- _Work to do_
Begin with the line holding "What is the approximate distance in pixels between points B" and write out each following line to the end of the data, exactly. Pictures are left out.

══════════════════════════════

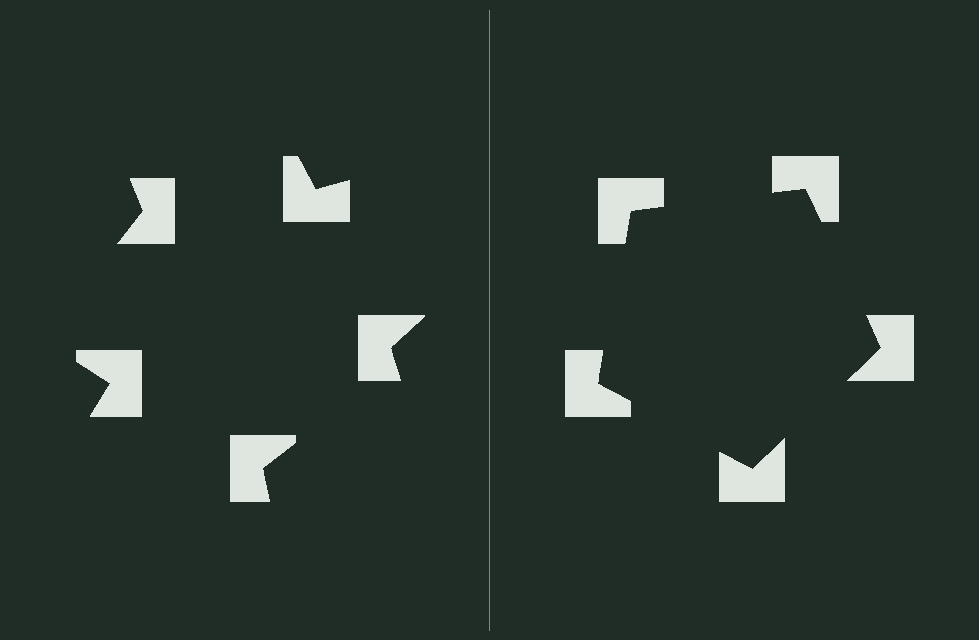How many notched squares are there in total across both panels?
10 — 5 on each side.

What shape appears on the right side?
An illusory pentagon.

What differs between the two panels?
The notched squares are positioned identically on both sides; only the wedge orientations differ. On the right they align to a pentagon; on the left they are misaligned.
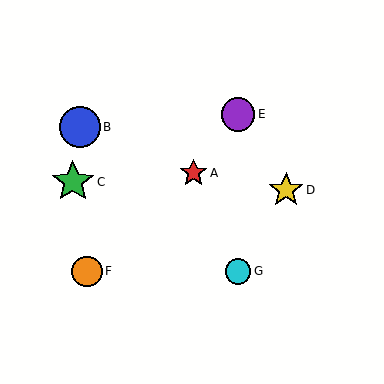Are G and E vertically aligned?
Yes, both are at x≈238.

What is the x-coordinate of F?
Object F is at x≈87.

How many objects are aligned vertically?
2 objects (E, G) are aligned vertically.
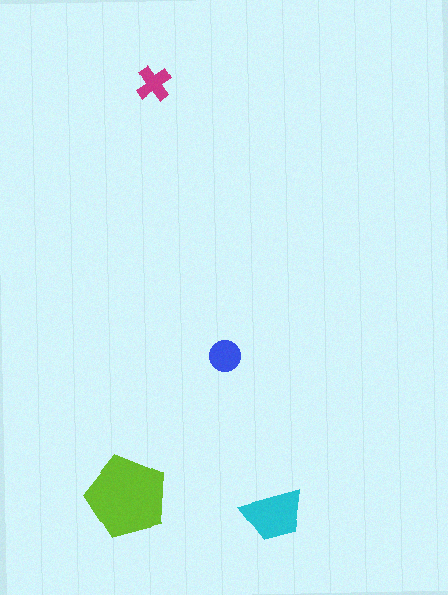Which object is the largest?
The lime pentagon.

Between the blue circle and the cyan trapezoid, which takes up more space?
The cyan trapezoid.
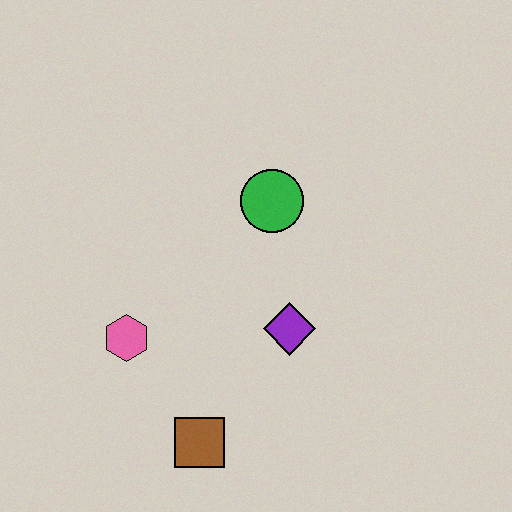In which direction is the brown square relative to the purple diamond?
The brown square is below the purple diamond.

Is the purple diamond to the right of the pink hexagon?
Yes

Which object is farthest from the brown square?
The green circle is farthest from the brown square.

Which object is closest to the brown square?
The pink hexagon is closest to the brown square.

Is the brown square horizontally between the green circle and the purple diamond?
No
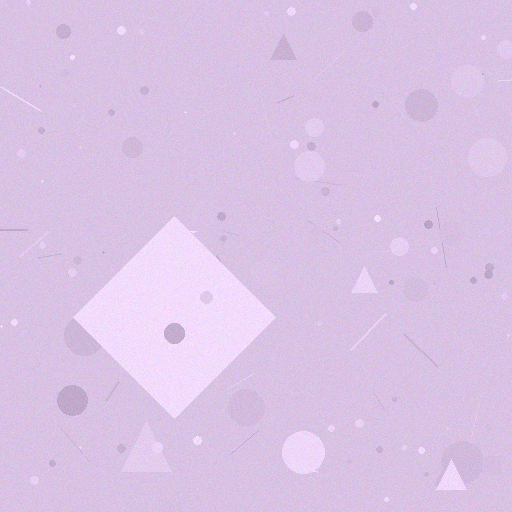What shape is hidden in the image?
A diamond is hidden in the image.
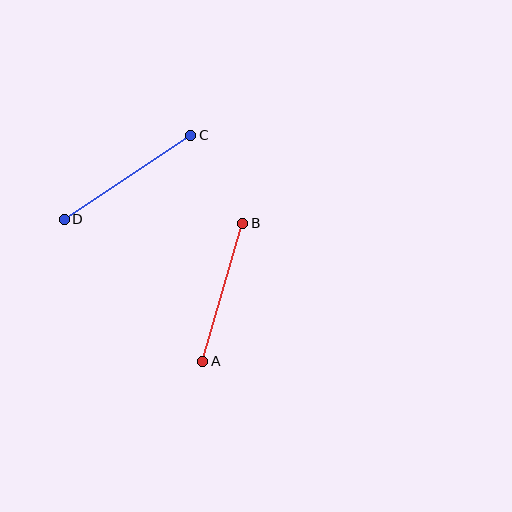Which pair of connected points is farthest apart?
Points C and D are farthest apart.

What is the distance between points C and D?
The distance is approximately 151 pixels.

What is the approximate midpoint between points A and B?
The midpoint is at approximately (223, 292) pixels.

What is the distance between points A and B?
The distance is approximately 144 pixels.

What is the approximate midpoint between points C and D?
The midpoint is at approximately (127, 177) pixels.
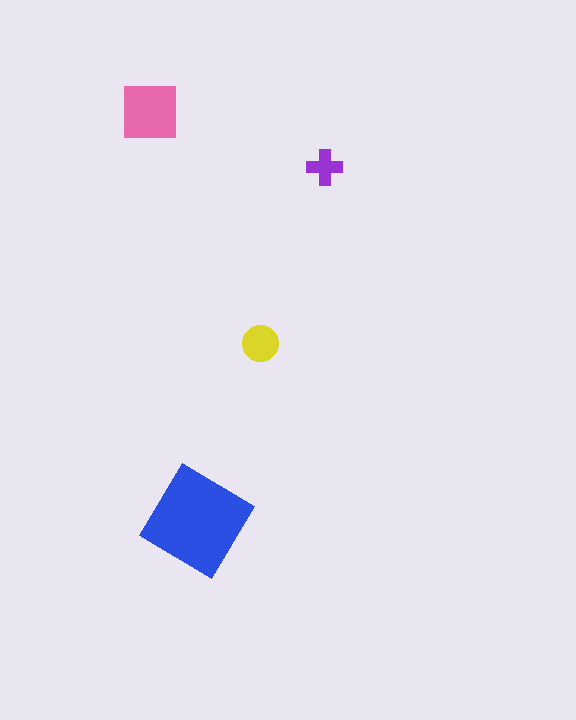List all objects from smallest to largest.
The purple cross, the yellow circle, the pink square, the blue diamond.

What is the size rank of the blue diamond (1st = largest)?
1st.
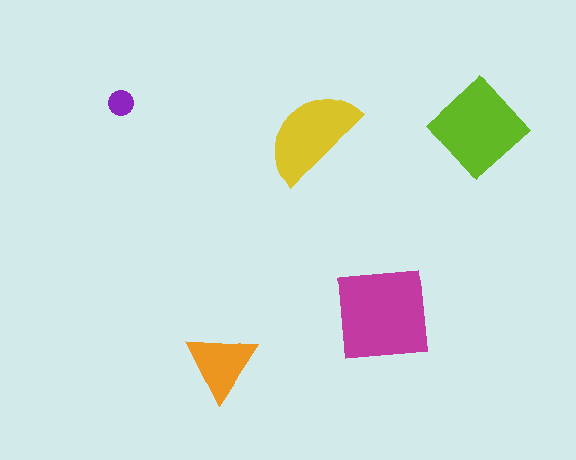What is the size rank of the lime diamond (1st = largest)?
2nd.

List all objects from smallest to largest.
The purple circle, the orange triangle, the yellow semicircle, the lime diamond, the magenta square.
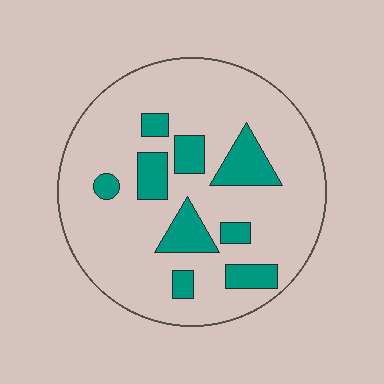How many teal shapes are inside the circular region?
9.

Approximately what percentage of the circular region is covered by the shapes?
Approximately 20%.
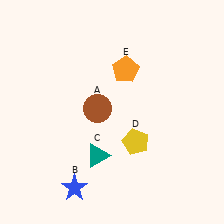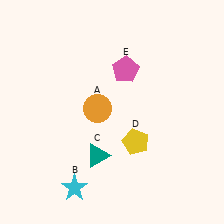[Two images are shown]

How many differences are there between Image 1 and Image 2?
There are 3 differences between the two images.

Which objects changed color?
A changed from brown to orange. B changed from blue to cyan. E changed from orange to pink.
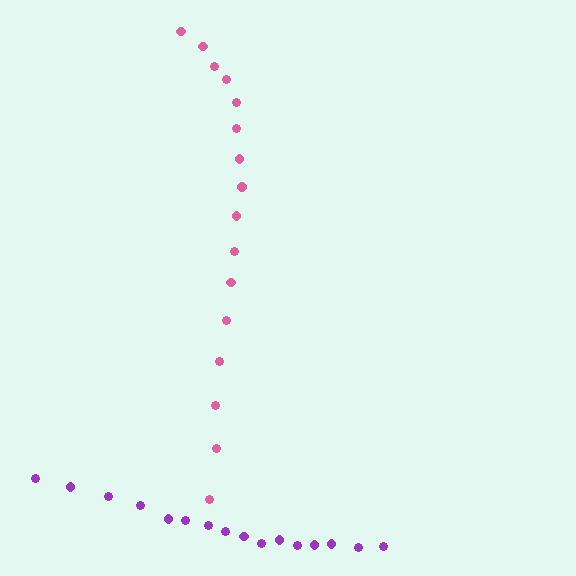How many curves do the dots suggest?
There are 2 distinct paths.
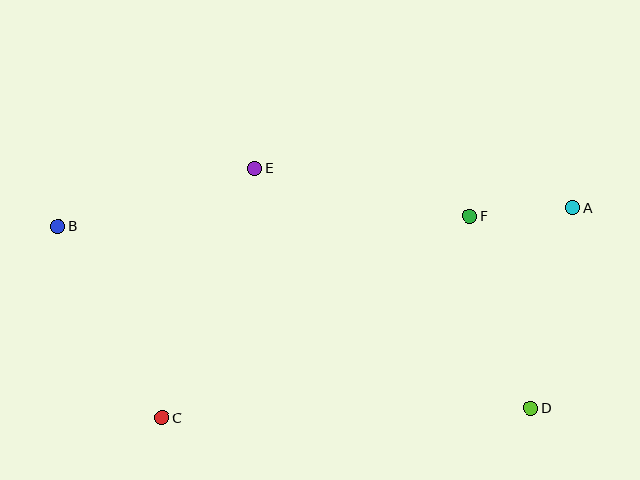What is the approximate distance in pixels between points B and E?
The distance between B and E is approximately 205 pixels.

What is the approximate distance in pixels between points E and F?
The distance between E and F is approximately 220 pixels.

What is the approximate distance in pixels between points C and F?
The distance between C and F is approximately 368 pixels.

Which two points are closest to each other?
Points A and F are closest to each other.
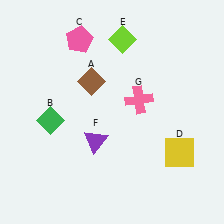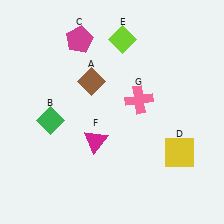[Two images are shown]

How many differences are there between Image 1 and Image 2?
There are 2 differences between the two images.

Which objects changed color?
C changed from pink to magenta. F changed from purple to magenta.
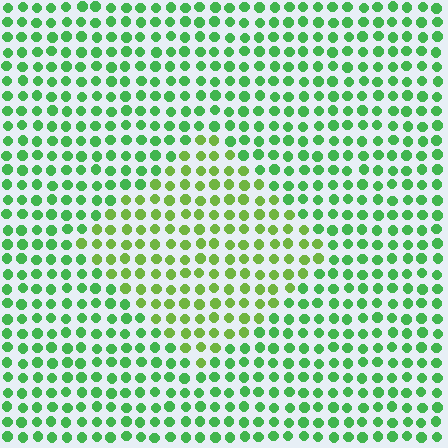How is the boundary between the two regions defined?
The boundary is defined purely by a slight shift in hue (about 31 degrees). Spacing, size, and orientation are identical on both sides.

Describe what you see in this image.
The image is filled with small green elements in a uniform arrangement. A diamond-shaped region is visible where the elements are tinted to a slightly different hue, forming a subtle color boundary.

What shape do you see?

══════════════════════════════

- _Written solution_
What is the approximate distance in pixels between points B and E?
The distance between B and E is approximately 205 pixels.

What is the approximate distance in pixels between points E and F?
The distance between E and F is approximately 220 pixels.

What is the approximate distance in pixels between points C and F?
The distance between C and F is approximately 368 pixels.

Which two points are closest to each other?
Points A and F are closest to each other.
[Two images are shown]

How many differences are there between Image 1 and Image 2?
There are 2 differences between the two images.

Which objects changed color?
C changed from pink to magenta. F changed from purple to magenta.
How is the boundary between the two regions defined?
The boundary is defined purely by a slight shift in hue (about 31 degrees). Spacing, size, and orientation are identical on both sides.

Describe what you see in this image.
The image is filled with small green elements in a uniform arrangement. A diamond-shaped region is visible where the elements are tinted to a slightly different hue, forming a subtle color boundary.

What shape do you see?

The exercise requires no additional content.